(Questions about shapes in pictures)
____
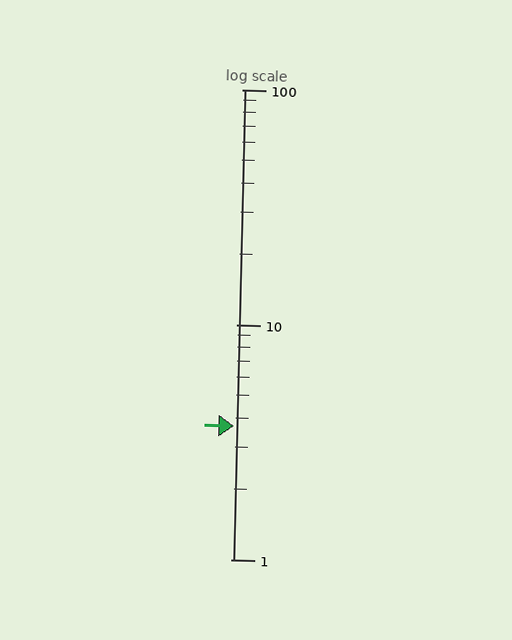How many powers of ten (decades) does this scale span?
The scale spans 2 decades, from 1 to 100.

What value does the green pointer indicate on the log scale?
The pointer indicates approximately 3.7.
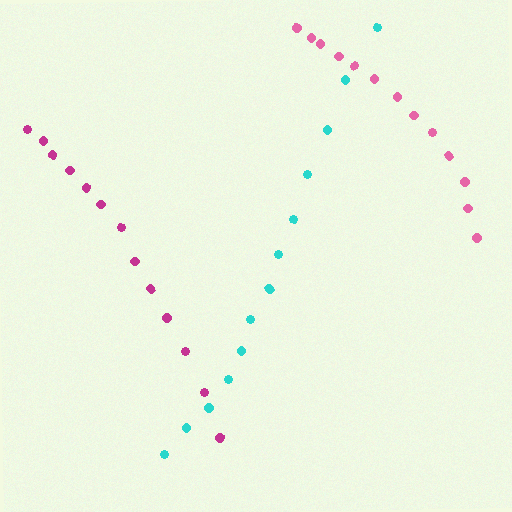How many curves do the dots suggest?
There are 3 distinct paths.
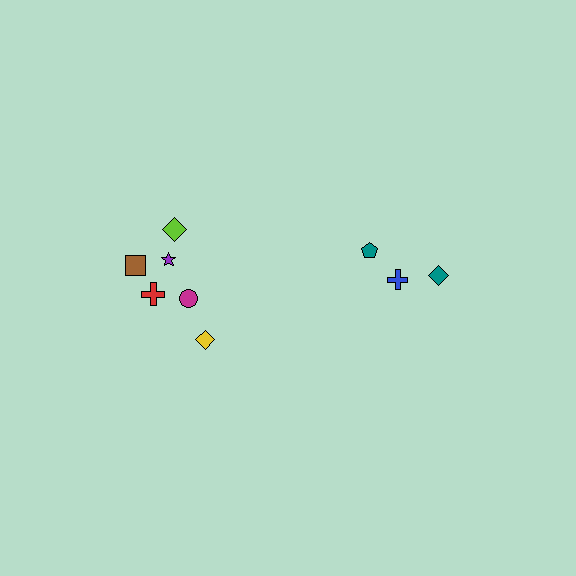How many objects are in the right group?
There are 3 objects.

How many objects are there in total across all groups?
There are 9 objects.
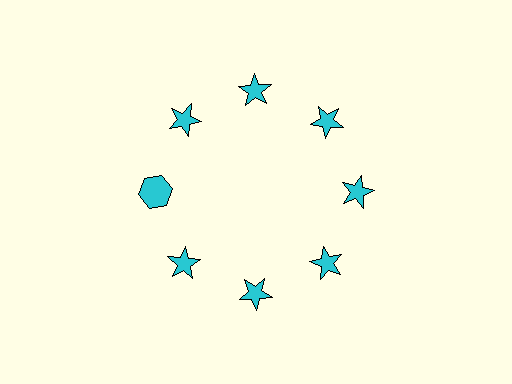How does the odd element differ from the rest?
It has a different shape: hexagon instead of star.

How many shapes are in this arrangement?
There are 8 shapes arranged in a ring pattern.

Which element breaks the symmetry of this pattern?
The cyan hexagon at roughly the 9 o'clock position breaks the symmetry. All other shapes are cyan stars.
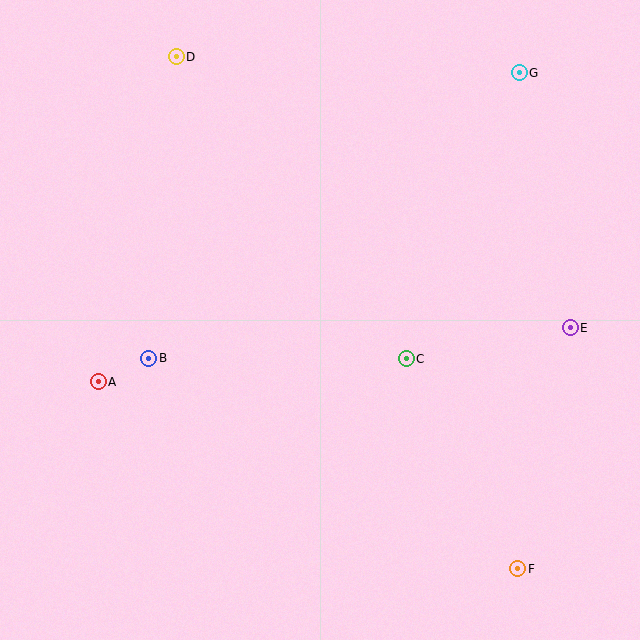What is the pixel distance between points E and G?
The distance between E and G is 260 pixels.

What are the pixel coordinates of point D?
Point D is at (176, 57).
____
Task objective
Leave out the pictures and give the listing above again exactly.

Problem solution
How many powers of ten (decades) does this scale span?
The scale spans 2 decades, from 1 to 100.

What value does the green pointer indicate on the log scale?
The pointer indicates approximately 3.7.
How many curves do the dots suggest?
There are 3 distinct paths.
How many objects are in the right group?
There are 3 objects.

How many objects are there in total across all groups?
There are 9 objects.
How does the odd element differ from the rest?
It has a different shape: hexagon instead of star.

How many shapes are in this arrangement?
There are 8 shapes arranged in a ring pattern.

Which element breaks the symmetry of this pattern?
The cyan hexagon at roughly the 9 o'clock position breaks the symmetry. All other shapes are cyan stars.
What is the pixel distance between points E and G?
The distance between E and G is 260 pixels.

What are the pixel coordinates of point D?
Point D is at (176, 57).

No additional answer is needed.